* Task to complete
Omit the pictures and extract only the lines from the line containing "How many objects overlap" to the end of the material, each exactly as written.

* Excerpted data
◇ ◇ ◇

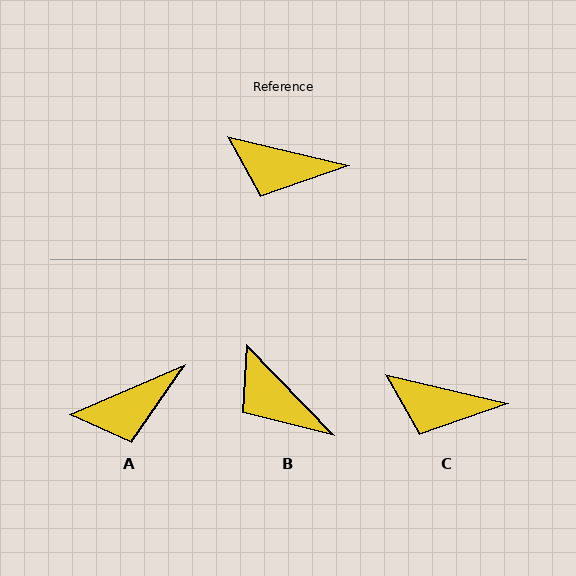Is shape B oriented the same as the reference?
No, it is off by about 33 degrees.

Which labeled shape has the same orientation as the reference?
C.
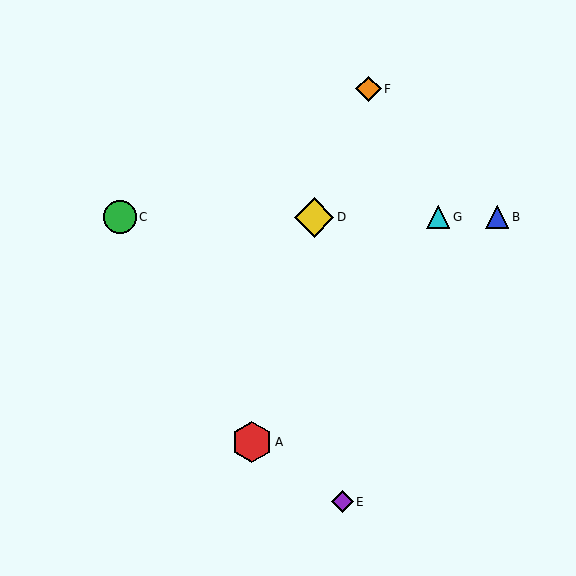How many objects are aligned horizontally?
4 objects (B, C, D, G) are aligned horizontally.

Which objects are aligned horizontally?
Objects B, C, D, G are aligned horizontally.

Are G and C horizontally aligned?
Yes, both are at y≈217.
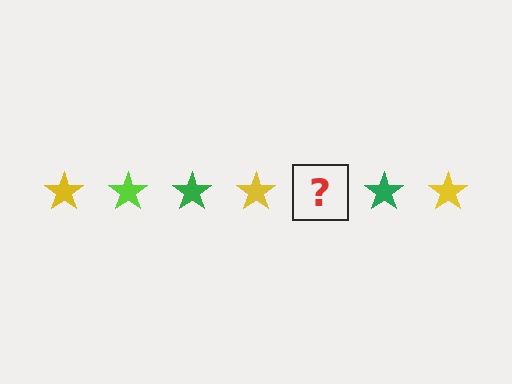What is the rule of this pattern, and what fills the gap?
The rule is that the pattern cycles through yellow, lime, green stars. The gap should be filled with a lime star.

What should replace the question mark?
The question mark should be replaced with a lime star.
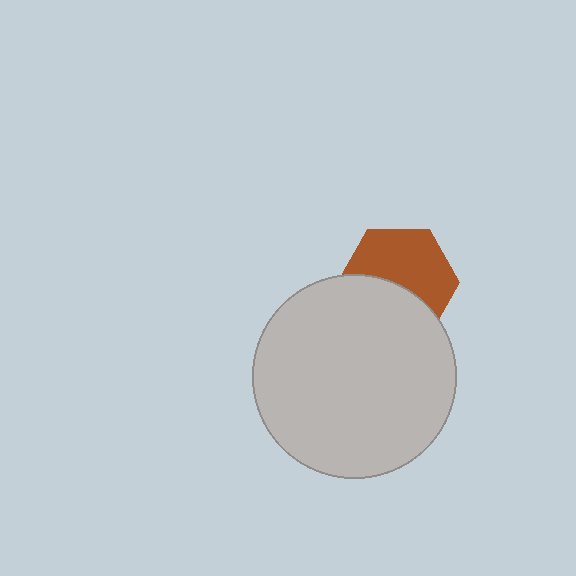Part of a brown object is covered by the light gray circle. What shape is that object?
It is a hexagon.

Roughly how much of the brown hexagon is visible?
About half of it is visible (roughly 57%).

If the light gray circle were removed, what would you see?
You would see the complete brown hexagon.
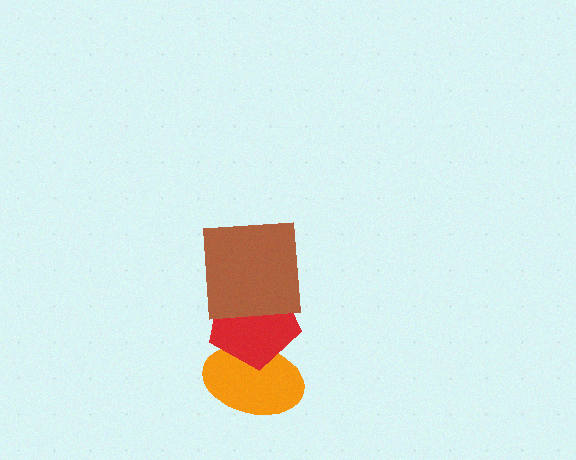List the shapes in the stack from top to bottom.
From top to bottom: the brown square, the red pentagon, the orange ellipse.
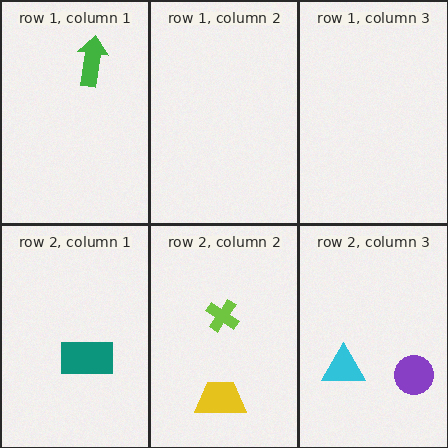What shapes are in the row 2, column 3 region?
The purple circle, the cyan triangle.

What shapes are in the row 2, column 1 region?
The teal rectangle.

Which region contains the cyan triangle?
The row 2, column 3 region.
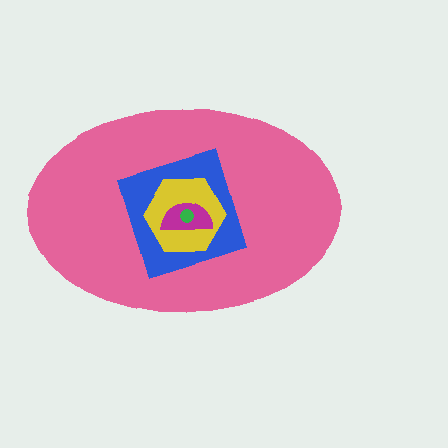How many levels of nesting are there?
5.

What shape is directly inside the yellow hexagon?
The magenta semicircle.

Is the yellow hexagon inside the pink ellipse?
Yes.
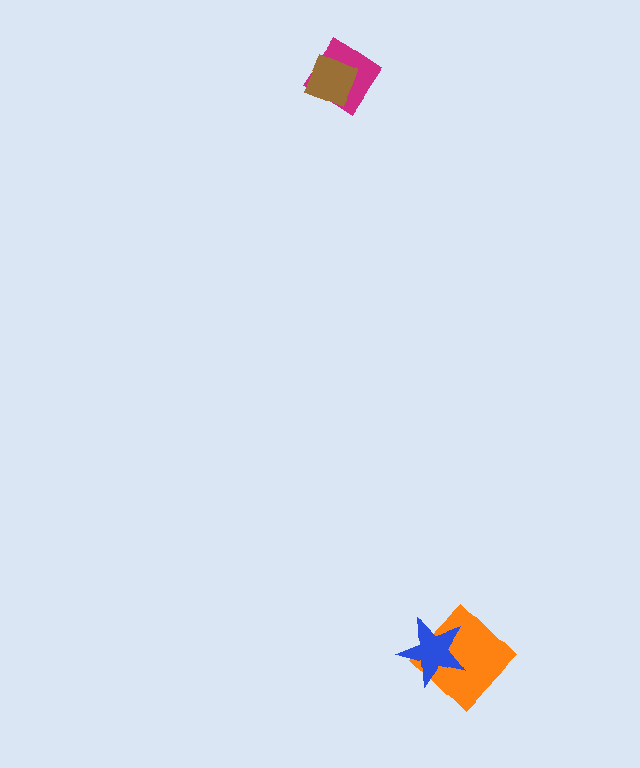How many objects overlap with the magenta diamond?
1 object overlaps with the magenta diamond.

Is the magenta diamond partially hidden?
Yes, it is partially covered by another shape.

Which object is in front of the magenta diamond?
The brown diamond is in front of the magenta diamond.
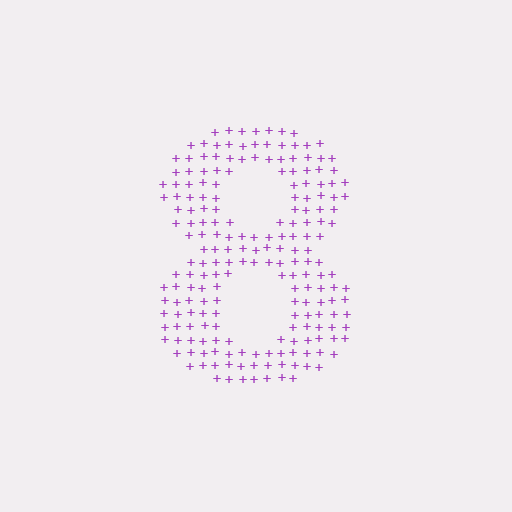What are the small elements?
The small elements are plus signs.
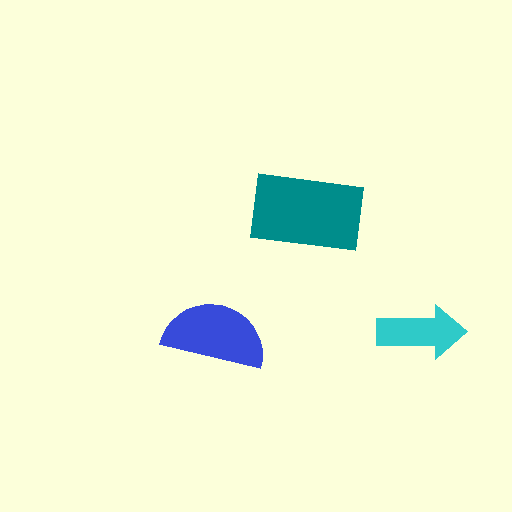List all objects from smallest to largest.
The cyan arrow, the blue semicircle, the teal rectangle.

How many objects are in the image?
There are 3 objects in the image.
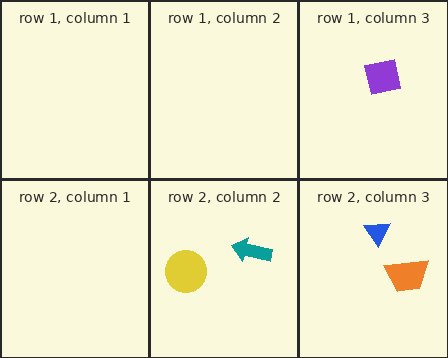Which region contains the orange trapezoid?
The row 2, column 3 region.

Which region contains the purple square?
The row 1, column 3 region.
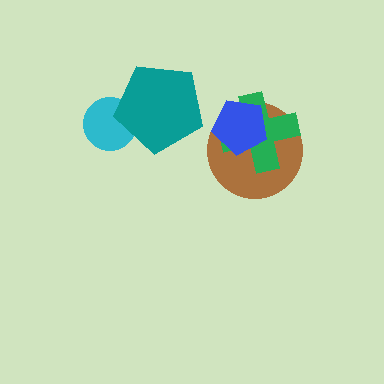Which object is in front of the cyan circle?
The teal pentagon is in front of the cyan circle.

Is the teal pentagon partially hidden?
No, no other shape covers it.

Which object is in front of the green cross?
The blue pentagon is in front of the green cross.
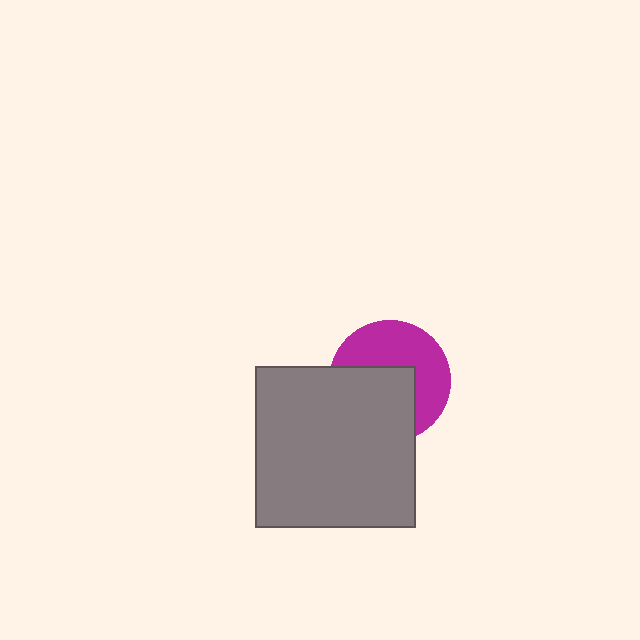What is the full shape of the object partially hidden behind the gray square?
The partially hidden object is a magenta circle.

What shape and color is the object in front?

◇ ◇ ◇

* Answer below
How many objects overlap with the magenta diamond?
1 object overlaps with the magenta diamond.

Is the magenta diamond partially hidden?
Yes, it is partially covered by another shape.

Which object is in front of the magenta diamond?
The brown diamond is in front of the magenta diamond.
What are the small elements?
The small elements are plus signs.
List all objects from smallest to largest.
The cyan arrow, the blue semicircle, the teal rectangle.

How many objects are in the image?
There are 3 objects in the image.
Which region contains the orange trapezoid?
The row 2, column 3 region.

Which region contains the purple square?
The row 1, column 3 region.
Which object is in front of the cyan circle?
The teal pentagon is in front of the cyan circle.

Is the teal pentagon partially hidden?
No, no other shape covers it.

Which object is in front of the green cross?
The blue pentagon is in front of the green cross.
What is the full shape of the object partially hidden behind the gray square?
The partially hidden object is a magenta circle.

What shape and color is the object in front?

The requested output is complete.